• [Work instructions]: Reproduce all of the data below without alteration; exclude every picture.

####################

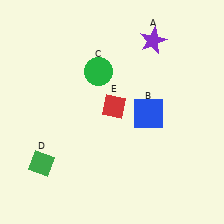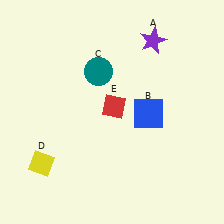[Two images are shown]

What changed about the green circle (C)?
In Image 1, C is green. In Image 2, it changed to teal.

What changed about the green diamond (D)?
In Image 1, D is green. In Image 2, it changed to yellow.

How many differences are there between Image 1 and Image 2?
There are 2 differences between the two images.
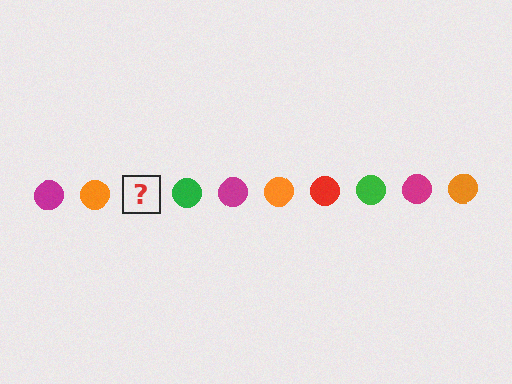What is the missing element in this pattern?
The missing element is a red circle.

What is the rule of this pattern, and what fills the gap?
The rule is that the pattern cycles through magenta, orange, red, green circles. The gap should be filled with a red circle.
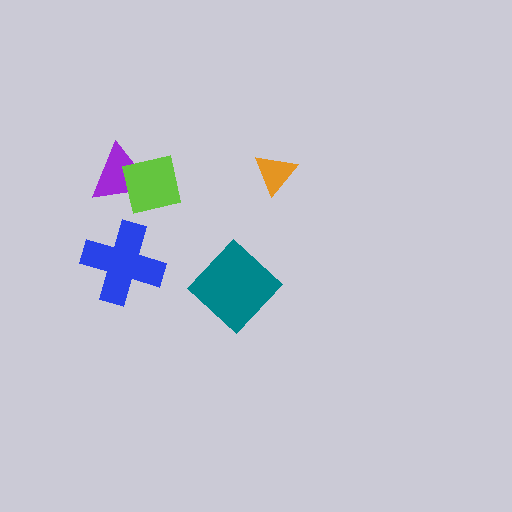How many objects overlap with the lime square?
1 object overlaps with the lime square.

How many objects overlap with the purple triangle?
1 object overlaps with the purple triangle.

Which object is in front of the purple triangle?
The lime square is in front of the purple triangle.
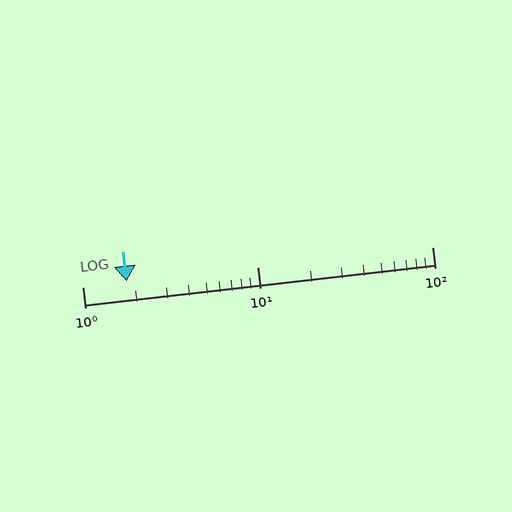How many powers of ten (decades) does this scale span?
The scale spans 2 decades, from 1 to 100.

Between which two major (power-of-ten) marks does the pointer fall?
The pointer is between 1 and 10.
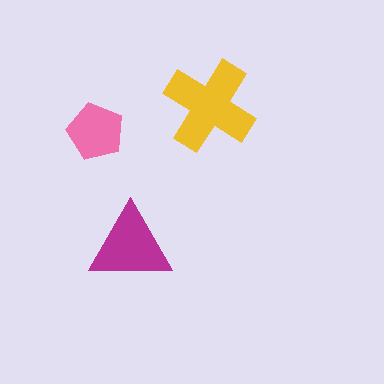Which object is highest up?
The yellow cross is topmost.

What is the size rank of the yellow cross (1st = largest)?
1st.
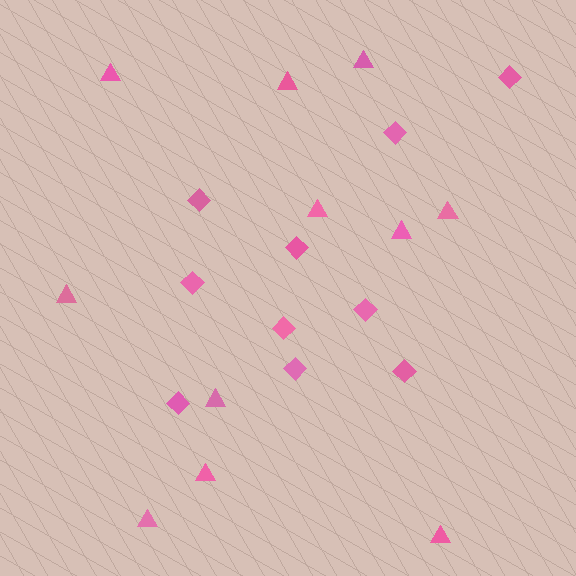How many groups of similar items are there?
There are 2 groups: one group of diamonds (10) and one group of triangles (11).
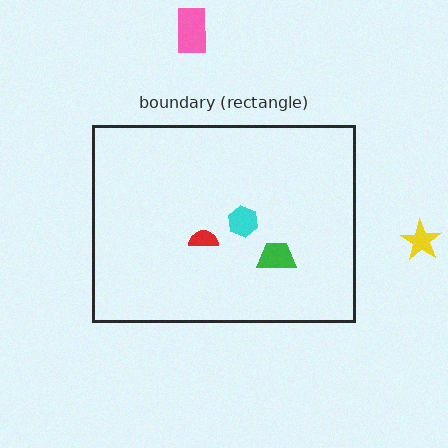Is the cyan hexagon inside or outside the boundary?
Inside.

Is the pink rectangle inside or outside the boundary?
Outside.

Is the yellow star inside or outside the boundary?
Outside.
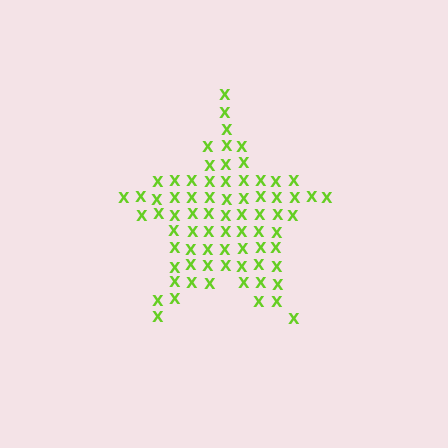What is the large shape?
The large shape is a star.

####################

• [Answer to the exercise]:
[Two images are shown]

What changed about the green circle (C)?
In Image 1, C is green. In Image 2, it changed to teal.

What changed about the green diamond (D)?
In Image 1, D is green. In Image 2, it changed to yellow.

How many differences are there between Image 1 and Image 2?
There are 2 differences between the two images.
What is the missing element in this pattern?
The missing element is a red circle.

What is the rule of this pattern, and what fills the gap?
The rule is that the pattern cycles through magenta, orange, red, green circles. The gap should be filled with a red circle.
How many objects overlap with the lime square?
1 object overlaps with the lime square.

How many objects overlap with the purple triangle?
1 object overlaps with the purple triangle.

Which object is in front of the purple triangle?
The lime square is in front of the purple triangle.
How many powers of ten (decades) does this scale span?
The scale spans 2 decades, from 1 to 100.

Between which two major (power-of-ten) marks does the pointer fall?
The pointer is between 1 and 10.
Which object is highest up?
The yellow cross is topmost.

What is the size rank of the yellow cross (1st = largest)?
1st.
How many groups of similar items are there?
There are 2 groups: one group of diamonds (10) and one group of triangles (11).
Is the cyan hexagon inside or outside the boundary?
Inside.

Is the pink rectangle inside or outside the boundary?
Outside.

Is the yellow star inside or outside the boundary?
Outside.
What is the large shape?
The large shape is a star.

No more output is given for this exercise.